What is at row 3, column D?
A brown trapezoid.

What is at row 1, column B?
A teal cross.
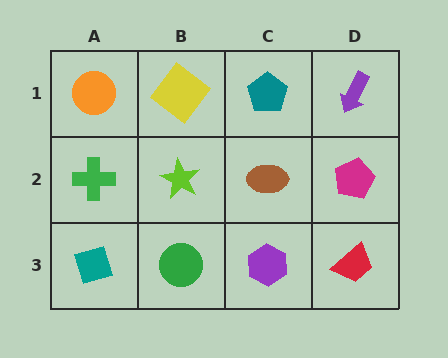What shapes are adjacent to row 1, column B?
A lime star (row 2, column B), an orange circle (row 1, column A), a teal pentagon (row 1, column C).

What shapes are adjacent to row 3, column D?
A magenta pentagon (row 2, column D), a purple hexagon (row 3, column C).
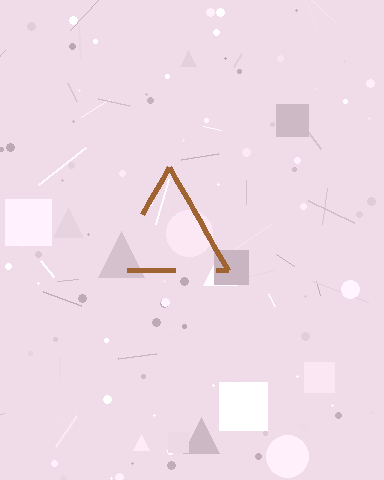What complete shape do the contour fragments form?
The contour fragments form a triangle.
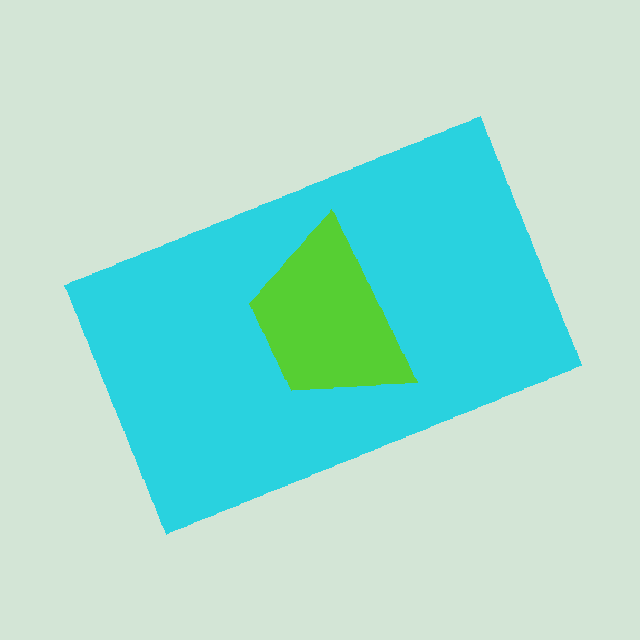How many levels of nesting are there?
2.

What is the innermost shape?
The lime trapezoid.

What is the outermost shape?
The cyan rectangle.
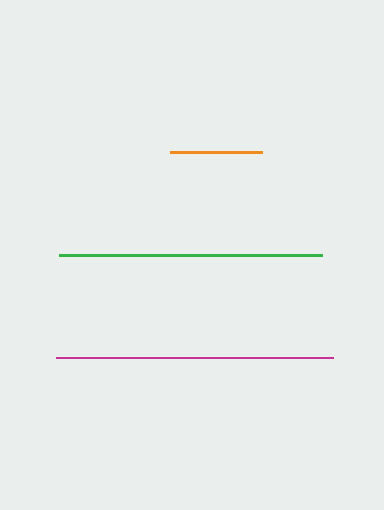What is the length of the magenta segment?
The magenta segment is approximately 277 pixels long.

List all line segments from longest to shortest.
From longest to shortest: magenta and green (about equal), orange.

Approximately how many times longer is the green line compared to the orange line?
The green line is approximately 2.8 times the length of the orange line.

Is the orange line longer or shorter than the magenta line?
The magenta line is longer than the orange line.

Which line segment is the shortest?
The orange line is the shortest at approximately 93 pixels.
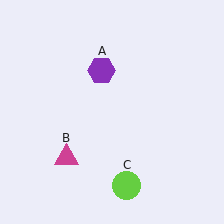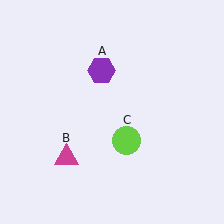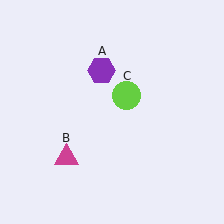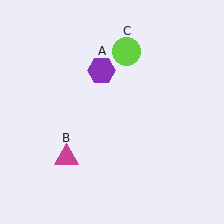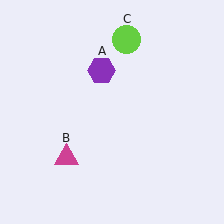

* [WHAT THE TASK REQUIRES]:
Output the lines above in full and exactly as given, omitting any pictures.

* [FULL SOLUTION]:
What is at row 3, column D?
A brown trapezoid.

What is at row 1, column B?
A teal cross.
What shapes are adjacent to row 1, column B?
A lime star (row 2, column B), an orange circle (row 1, column A), a teal pentagon (row 1, column C).

What shapes are adjacent to row 3, column D?
A magenta pentagon (row 2, column D), a purple hexagon (row 3, column C).
What complete shape do the contour fragments form?
The contour fragments form a triangle.
How many levels of nesting are there?
2.

What is the innermost shape?
The lime trapezoid.

What is the outermost shape?
The cyan rectangle.
What is the length of the magenta segment?
The magenta segment is approximately 277 pixels long.

List all line segments from longest to shortest.
From longest to shortest: magenta and green (about equal), orange.

Approximately how many times longer is the green line compared to the orange line?
The green line is approximately 2.8 times the length of the orange line.

Is the orange line longer or shorter than the magenta line?
The magenta line is longer than the orange line.

Which line segment is the shortest?
The orange line is the shortest at approximately 93 pixels.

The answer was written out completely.